Give again, unaltered, the line with "Approximately what percentage" and all lines that follow it in the listing below, minus any pictures.

>>>

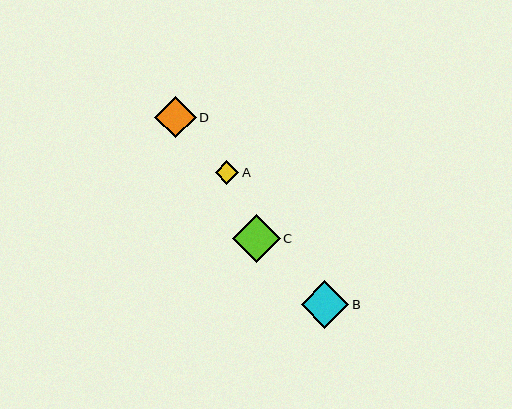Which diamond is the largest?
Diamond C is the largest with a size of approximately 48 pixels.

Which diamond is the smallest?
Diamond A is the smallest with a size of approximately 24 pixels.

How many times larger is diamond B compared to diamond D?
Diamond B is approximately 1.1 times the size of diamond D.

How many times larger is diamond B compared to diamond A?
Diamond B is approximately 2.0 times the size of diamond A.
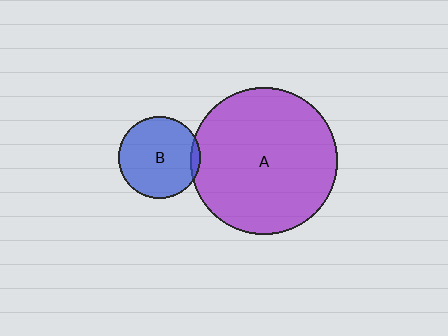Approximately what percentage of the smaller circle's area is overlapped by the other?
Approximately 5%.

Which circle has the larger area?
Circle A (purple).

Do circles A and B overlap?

<<<

* [RESULT FOR THIS TASK]
Approximately what percentage of the smaller circle's area is overlapped by the other?
Approximately 5%.

Which circle has the larger area?
Circle A (purple).

Do circles A and B overlap?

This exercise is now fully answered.